● What needs to be done
Skip the images and return the records below exactly.

● Stored data
= = =
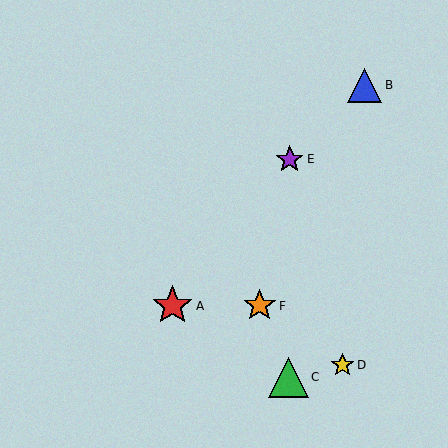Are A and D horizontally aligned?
No, A is at y≈306 and D is at y≈365.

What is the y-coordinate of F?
Object F is at y≈306.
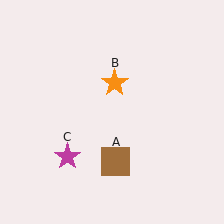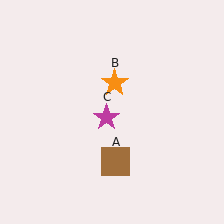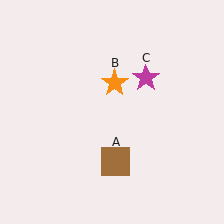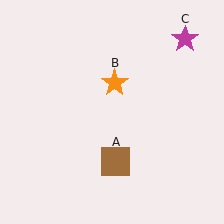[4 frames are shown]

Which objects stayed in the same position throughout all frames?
Brown square (object A) and orange star (object B) remained stationary.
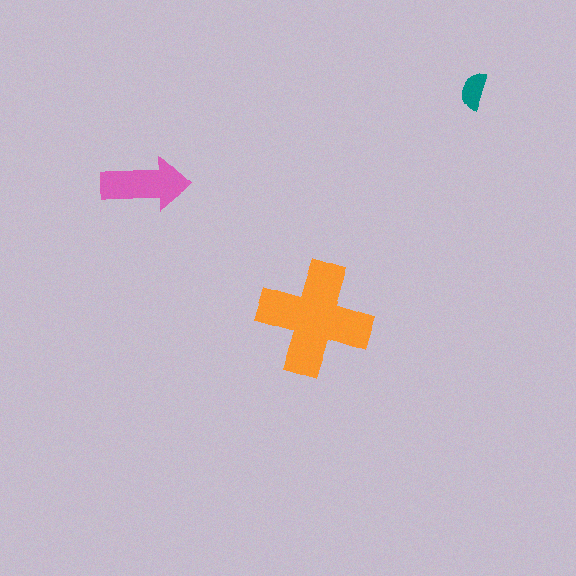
= = =
● Response
Are A and D horizontally aligned?
No, A is at y≈306 and D is at y≈365.

What is the y-coordinate of F?
Object F is at y≈306.
[4 frames are shown]

Which objects stayed in the same position throughout all frames?
Brown square (object A) and orange star (object B) remained stationary.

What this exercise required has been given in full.